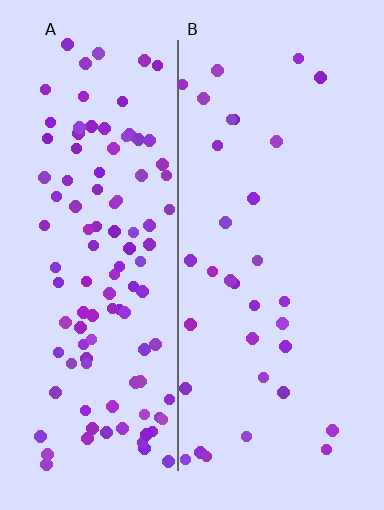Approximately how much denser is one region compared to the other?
Approximately 3.4× — region A over region B.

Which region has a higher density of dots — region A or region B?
A (the left).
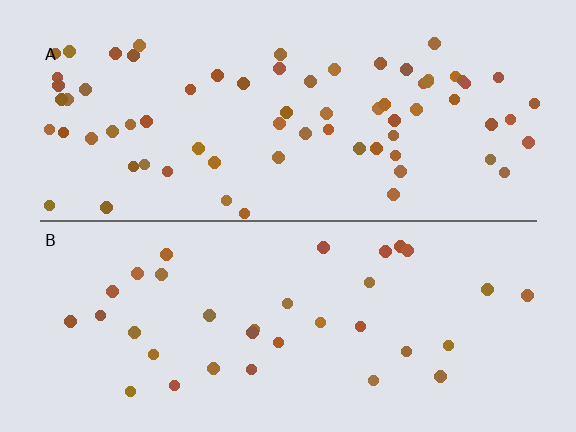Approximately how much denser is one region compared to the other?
Approximately 2.0× — region A over region B.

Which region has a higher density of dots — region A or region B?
A (the top).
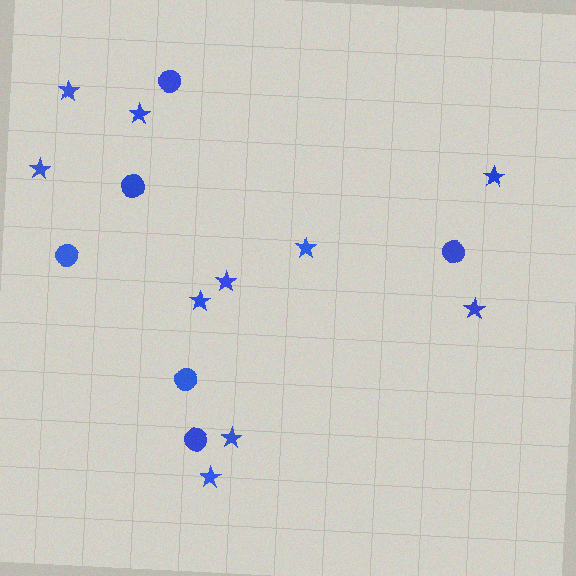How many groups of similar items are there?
There are 2 groups: one group of circles (6) and one group of stars (10).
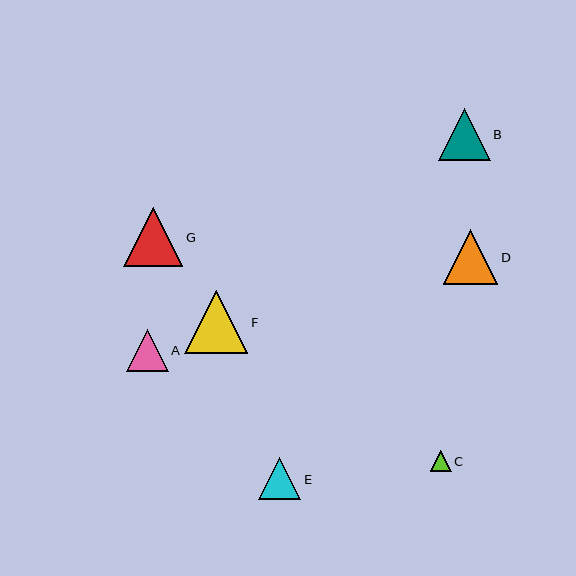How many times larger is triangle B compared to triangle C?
Triangle B is approximately 2.5 times the size of triangle C.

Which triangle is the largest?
Triangle F is the largest with a size of approximately 63 pixels.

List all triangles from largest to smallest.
From largest to smallest: F, G, D, B, E, A, C.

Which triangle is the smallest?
Triangle C is the smallest with a size of approximately 21 pixels.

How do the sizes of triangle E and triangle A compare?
Triangle E and triangle A are approximately the same size.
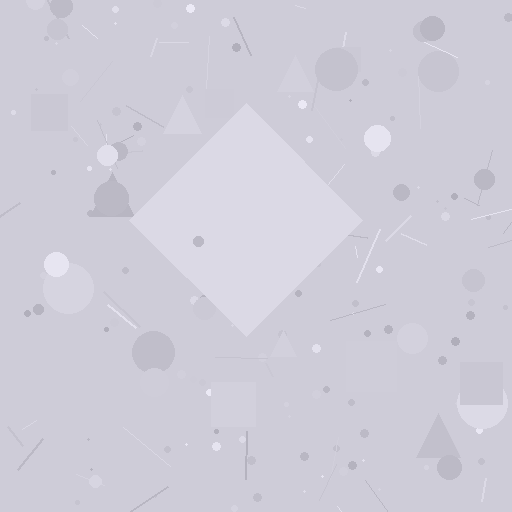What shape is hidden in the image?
A diamond is hidden in the image.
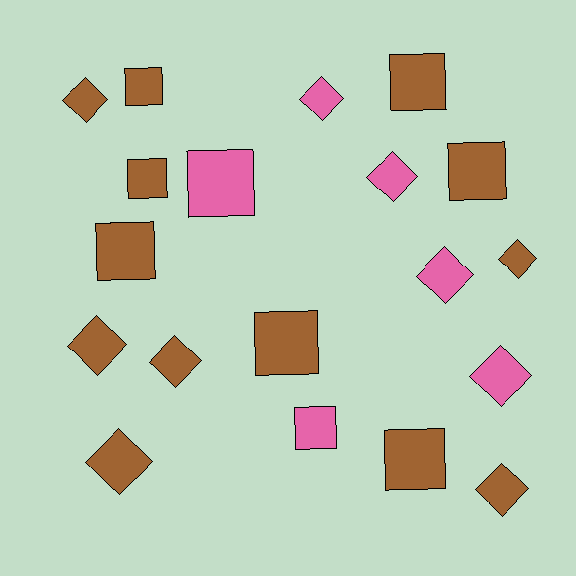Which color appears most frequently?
Brown, with 13 objects.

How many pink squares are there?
There are 2 pink squares.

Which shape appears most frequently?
Diamond, with 10 objects.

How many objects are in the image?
There are 19 objects.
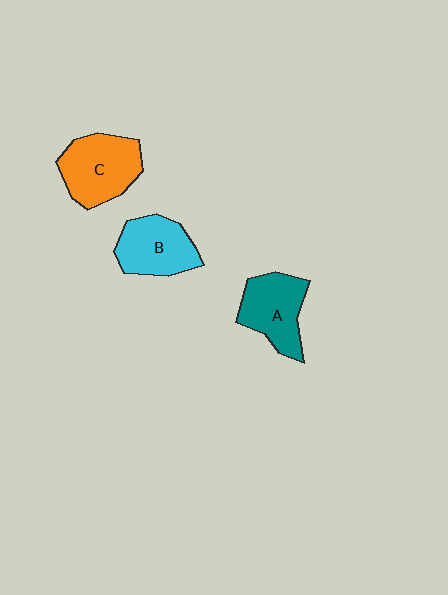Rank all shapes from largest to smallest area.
From largest to smallest: C (orange), A (teal), B (cyan).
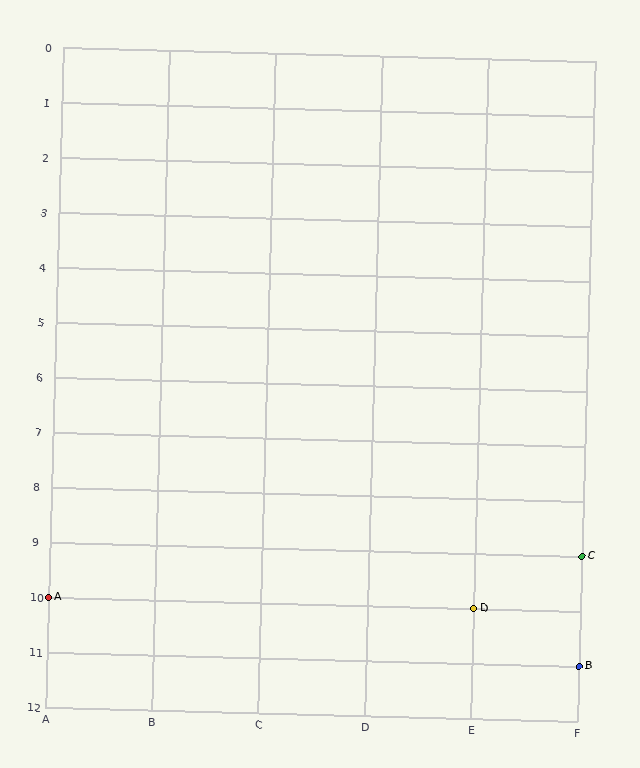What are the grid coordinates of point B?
Point B is at grid coordinates (F, 11).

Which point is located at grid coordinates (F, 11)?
Point B is at (F, 11).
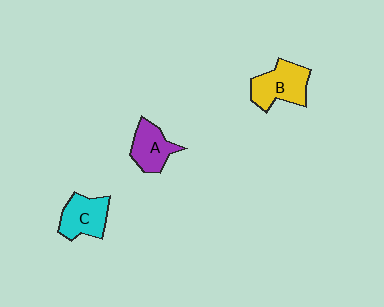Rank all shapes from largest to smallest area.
From largest to smallest: B (yellow), C (cyan), A (purple).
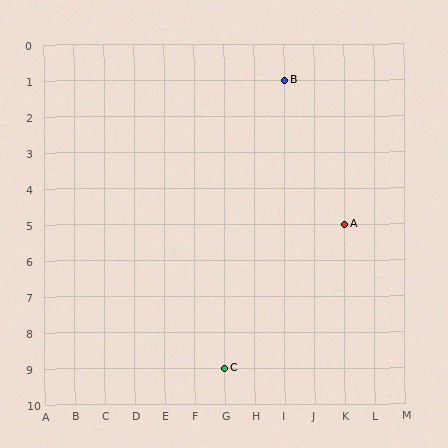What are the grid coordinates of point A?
Point A is at grid coordinates (K, 5).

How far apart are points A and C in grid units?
Points A and C are 4 columns and 4 rows apart (about 5.7 grid units diagonally).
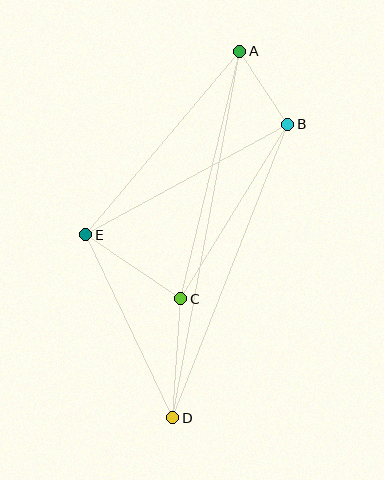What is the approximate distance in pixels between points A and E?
The distance between A and E is approximately 239 pixels.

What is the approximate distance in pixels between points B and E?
The distance between B and E is approximately 231 pixels.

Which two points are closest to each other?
Points A and B are closest to each other.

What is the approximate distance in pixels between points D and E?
The distance between D and E is approximately 203 pixels.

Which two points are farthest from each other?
Points A and D are farthest from each other.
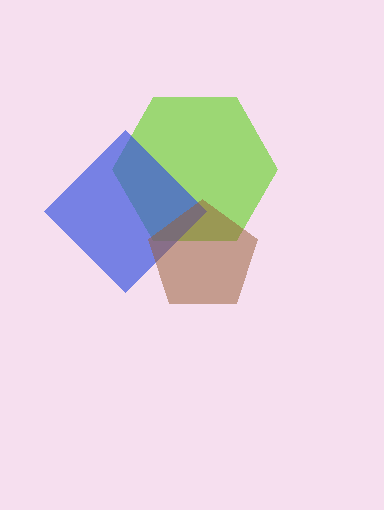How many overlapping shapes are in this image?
There are 3 overlapping shapes in the image.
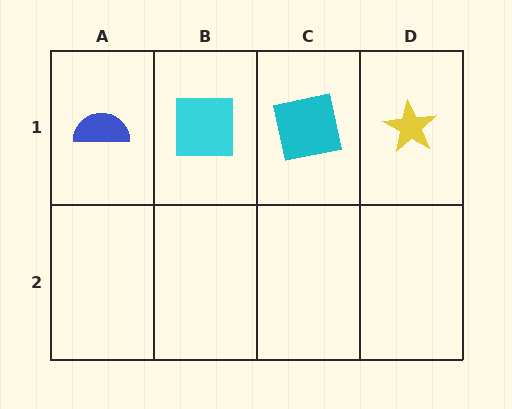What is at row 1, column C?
A cyan square.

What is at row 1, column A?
A blue semicircle.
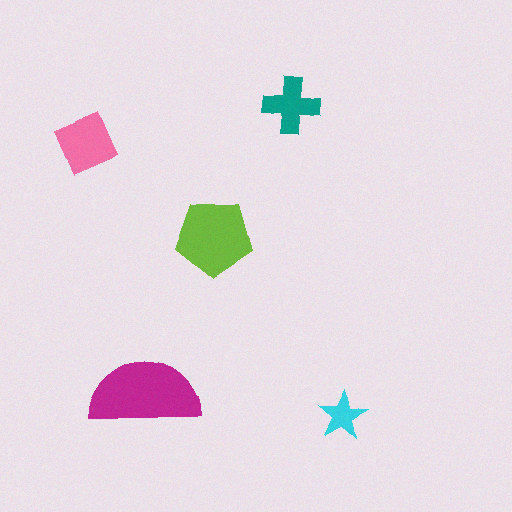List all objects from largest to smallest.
The magenta semicircle, the lime pentagon, the pink diamond, the teal cross, the cyan star.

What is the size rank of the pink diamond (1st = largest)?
3rd.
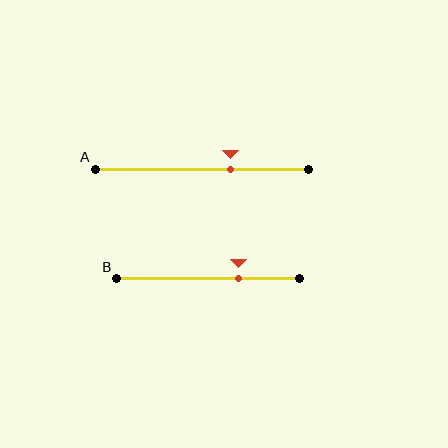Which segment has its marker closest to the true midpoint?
Segment A has its marker closest to the true midpoint.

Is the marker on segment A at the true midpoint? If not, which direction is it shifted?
No, the marker on segment A is shifted to the right by about 14% of the segment length.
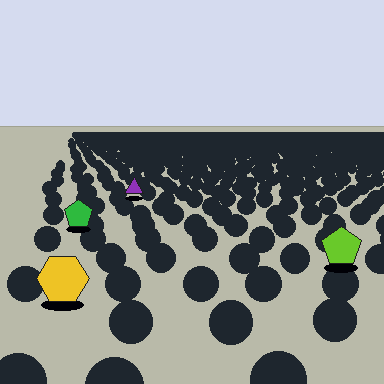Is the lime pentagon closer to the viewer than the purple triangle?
Yes. The lime pentagon is closer — you can tell from the texture gradient: the ground texture is coarser near it.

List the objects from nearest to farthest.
From nearest to farthest: the yellow hexagon, the lime pentagon, the green pentagon, the purple triangle.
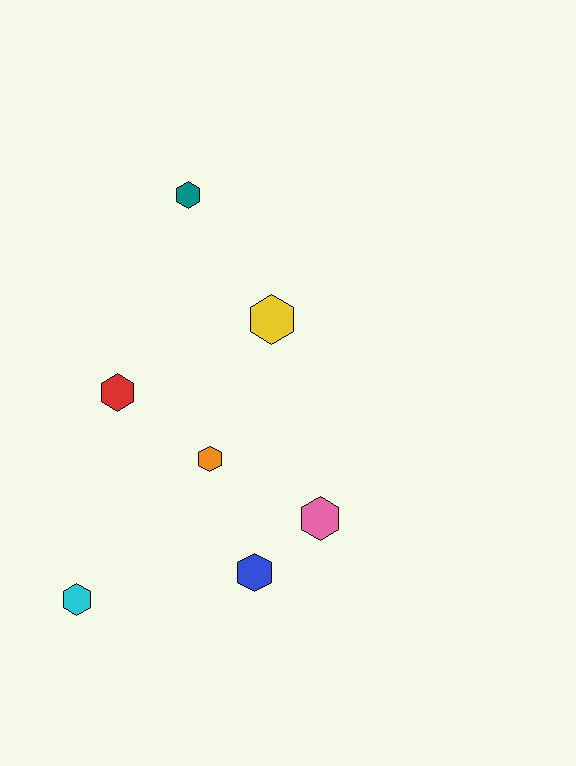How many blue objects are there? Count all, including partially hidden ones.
There is 1 blue object.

☆ ☆ ☆ ☆

**Stated task:** Reproduce each entry verbatim, excluding any embedded images.

**Response to this exercise:**
Approximately how much denser is one region compared to the other?
Approximately 3.4× — region A over region B.

Which region has a higher density of dots — region A or region B?
A (the left).
Approximately how much denser is one region compared to the other?
Approximately 2.0× — region A over region B.

Which region has a higher density of dots — region A or region B?
A (the top).
How many groups of similar items are there?
There are 2 groups: one group of circles (6) and one group of stars (10).
How many times larger is triangle B compared to triangle C?
Triangle B is approximately 2.5 times the size of triangle C.

Which triangle is the largest?
Triangle F is the largest with a size of approximately 63 pixels.

List all triangles from largest to smallest.
From largest to smallest: F, G, D, B, E, A, C.

Which triangle is the smallest?
Triangle C is the smallest with a size of approximately 21 pixels.

How do the sizes of triangle E and triangle A compare?
Triangle E and triangle A are approximately the same size.
What shape is hidden in the image?
A diamond is hidden in the image.
Which color appears most frequently?
Brown, with 13 objects.

How many pink squares are there?
There are 2 pink squares.

Which shape appears most frequently?
Diamond, with 10 objects.

How many objects are in the image?
There are 19 objects.
Rank all shapes from largest to smallest area.
From largest to smallest: C (orange), A (teal), B (cyan).
What are the grid coordinates of point B?
Point B is at grid coordinates (F, 11).

Which point is located at grid coordinates (F, 11)?
Point B is at (F, 11).
Rank all shapes from largest to smallest area.
From largest to smallest: B (yellow), C (cyan), A (purple).
What are the grid coordinates of point A?
Point A is at grid coordinates (K, 5).

How far apart are points A and C in grid units?
Points A and C are 4 columns and 4 rows apart (about 5.7 grid units diagonally).
What is the approximate distance in pixels between points A and E?
The distance between A and E is approximately 239 pixels.

What is the approximate distance in pixels between points B and E?
The distance between B and E is approximately 231 pixels.

Which two points are closest to each other?
Points A and B are closest to each other.

What is the approximate distance in pixels between points D and E?
The distance between D and E is approximately 203 pixels.

Which two points are farthest from each other?
Points A and D are farthest from each other.
How many overlapping shapes are in this image?
There are 3 overlapping shapes in the image.
What is at row 1, column C?
A cyan square.

What is at row 1, column A?
A blue semicircle.
List all objects from largest to smallest.
The magenta semicircle, the lime pentagon, the pink diamond, the teal cross, the cyan star.

What is the size rank of the pink diamond (1st = largest)?
3rd.
Which segment has its marker closest to the true midpoint?
Segment A has its marker closest to the true midpoint.

Is the marker on segment A at the true midpoint? If not, which direction is it shifted?
No, the marker on segment A is shifted to the right by about 14% of the segment length.
Is the lime pentagon closer to the viewer than the purple triangle?
Yes. The lime pentagon is closer — you can tell from the texture gradient: the ground texture is coarser near it.

List the objects from nearest to farthest.
From nearest to farthest: the yellow hexagon, the lime pentagon, the green pentagon, the purple triangle.
How many blue objects are there? Count all, including partially hidden ones.
There is 1 blue object.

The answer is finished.